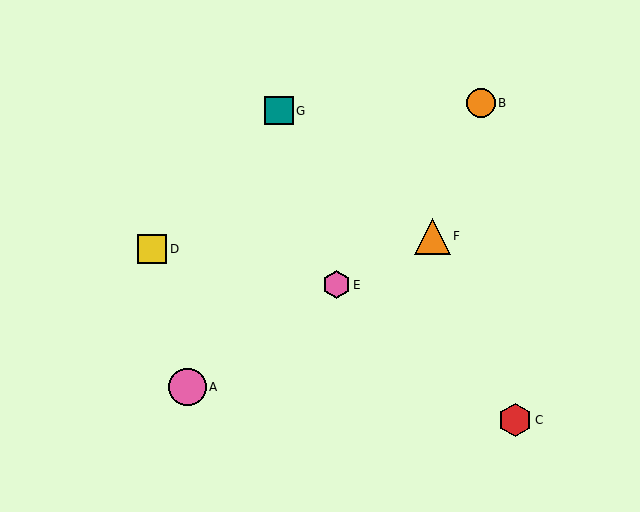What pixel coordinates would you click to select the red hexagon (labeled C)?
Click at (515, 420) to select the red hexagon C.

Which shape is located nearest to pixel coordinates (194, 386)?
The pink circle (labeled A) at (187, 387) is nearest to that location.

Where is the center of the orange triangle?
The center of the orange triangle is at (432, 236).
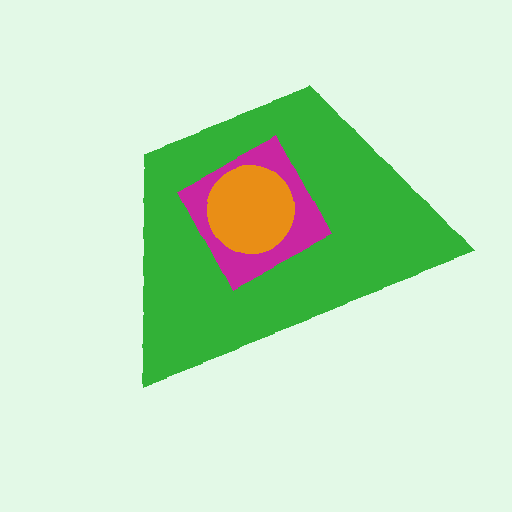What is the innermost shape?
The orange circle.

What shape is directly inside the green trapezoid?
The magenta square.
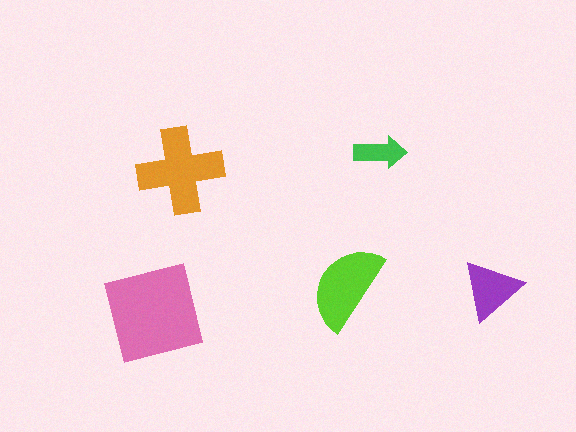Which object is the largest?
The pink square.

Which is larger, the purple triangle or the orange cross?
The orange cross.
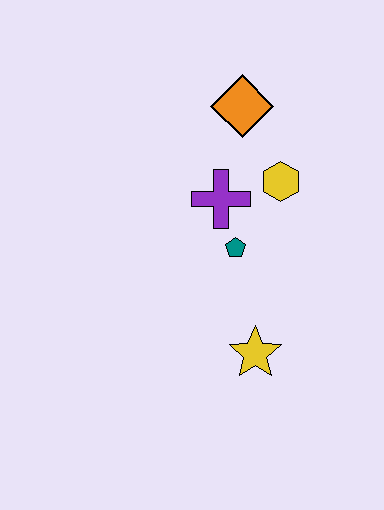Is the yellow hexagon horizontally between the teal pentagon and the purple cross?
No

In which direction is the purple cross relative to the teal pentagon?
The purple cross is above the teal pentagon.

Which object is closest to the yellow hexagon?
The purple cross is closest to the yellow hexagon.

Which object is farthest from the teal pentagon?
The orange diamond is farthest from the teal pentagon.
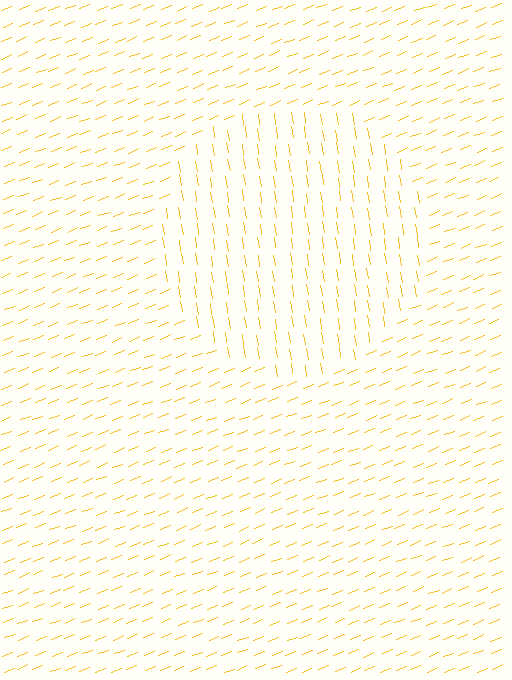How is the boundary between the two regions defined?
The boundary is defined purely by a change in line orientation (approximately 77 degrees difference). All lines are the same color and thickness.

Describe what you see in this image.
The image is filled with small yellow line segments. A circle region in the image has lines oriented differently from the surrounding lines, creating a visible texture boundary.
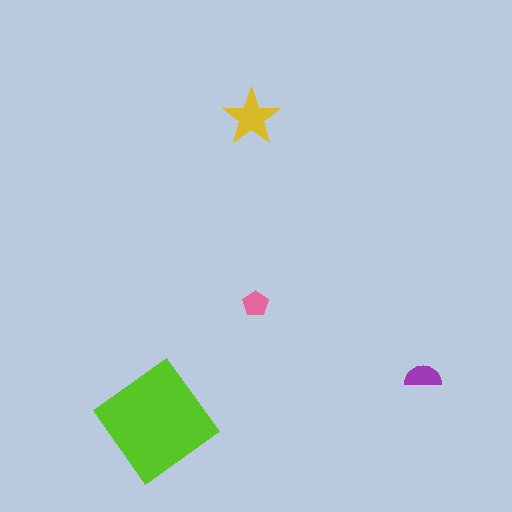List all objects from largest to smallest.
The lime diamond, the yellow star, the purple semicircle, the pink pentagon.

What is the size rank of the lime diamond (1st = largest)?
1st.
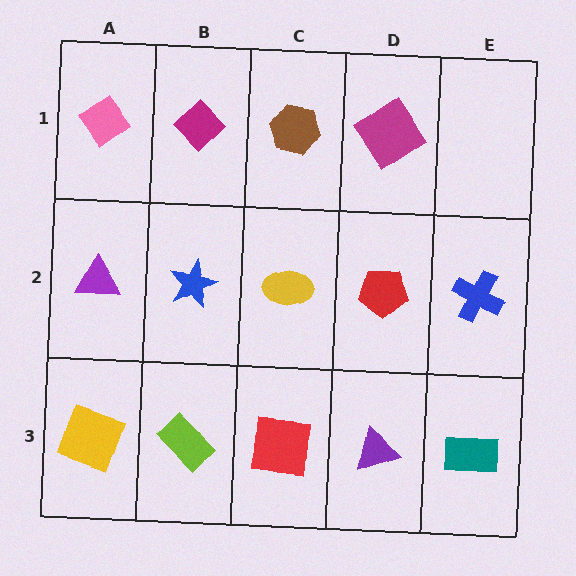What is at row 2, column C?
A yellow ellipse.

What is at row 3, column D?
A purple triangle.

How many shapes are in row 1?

Given request: Return exactly, and only, the line containing "What is at row 3, column D?" and every line after it through the end of the material.

Answer to this exercise:
What is at row 3, column D?
A purple triangle.

How many shapes are in row 1?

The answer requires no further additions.